Problem statement: Copy the material that follows word for word and omit its pictures.

↓↓↓

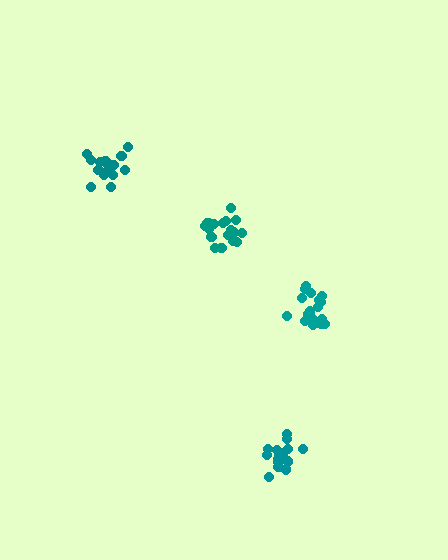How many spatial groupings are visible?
There are 4 spatial groupings.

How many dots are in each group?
Group 1: 15 dots, Group 2: 19 dots, Group 3: 21 dots, Group 4: 17 dots (72 total).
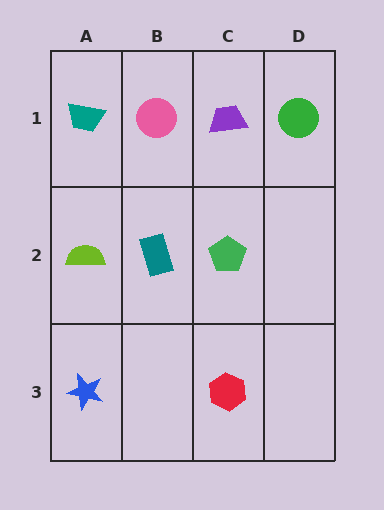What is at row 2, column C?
A green pentagon.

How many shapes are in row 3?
2 shapes.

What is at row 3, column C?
A red hexagon.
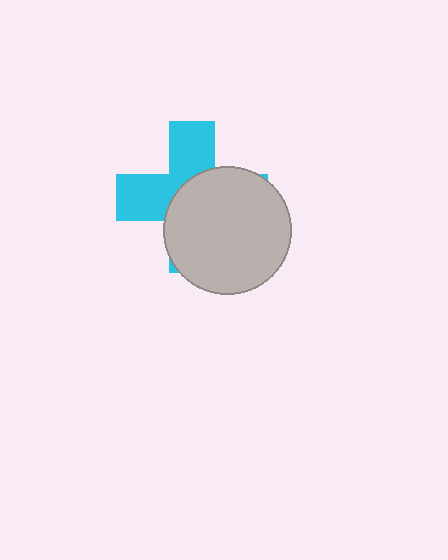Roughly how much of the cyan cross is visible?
A small part of it is visible (roughly 44%).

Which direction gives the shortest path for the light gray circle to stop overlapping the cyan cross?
Moving toward the lower-right gives the shortest separation.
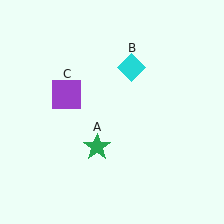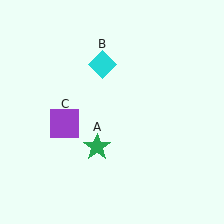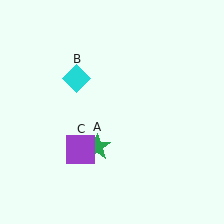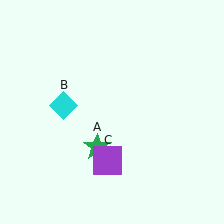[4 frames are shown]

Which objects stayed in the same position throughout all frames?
Green star (object A) remained stationary.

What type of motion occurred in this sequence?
The cyan diamond (object B), purple square (object C) rotated counterclockwise around the center of the scene.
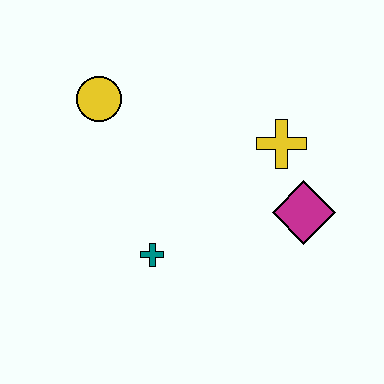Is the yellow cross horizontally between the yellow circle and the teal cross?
No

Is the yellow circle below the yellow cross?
No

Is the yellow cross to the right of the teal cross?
Yes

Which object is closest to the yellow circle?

↑↑↑

Completed exercise:
How many spatial groupings are visible?
There are 4 spatial groupings.

How many dots are in each group?
Group 1: 15 dots, Group 2: 19 dots, Group 3: 21 dots, Group 4: 17 dots (72 total).
What is at row 2, column C?
A green pentagon.

How many shapes are in row 3?
2 shapes.

What is at row 3, column C?
A red hexagon.
Roughly how much of the cyan cross is visible?
A small part of it is visible (roughly 44%).

Which direction gives the shortest path for the light gray circle to stop overlapping the cyan cross?
Moving toward the lower-right gives the shortest separation.
[4 frames are shown]

Which objects stayed in the same position throughout all frames?
Green star (object A) remained stationary.

What type of motion occurred in this sequence?
The cyan diamond (object B), purple square (object C) rotated counterclockwise around the center of the scene.
Is the yellow cross horizontally between the yellow circle and the teal cross?
No

Is the yellow circle below the yellow cross?
No

Is the yellow cross to the right of the teal cross?
Yes

Which object is closest to the yellow circle?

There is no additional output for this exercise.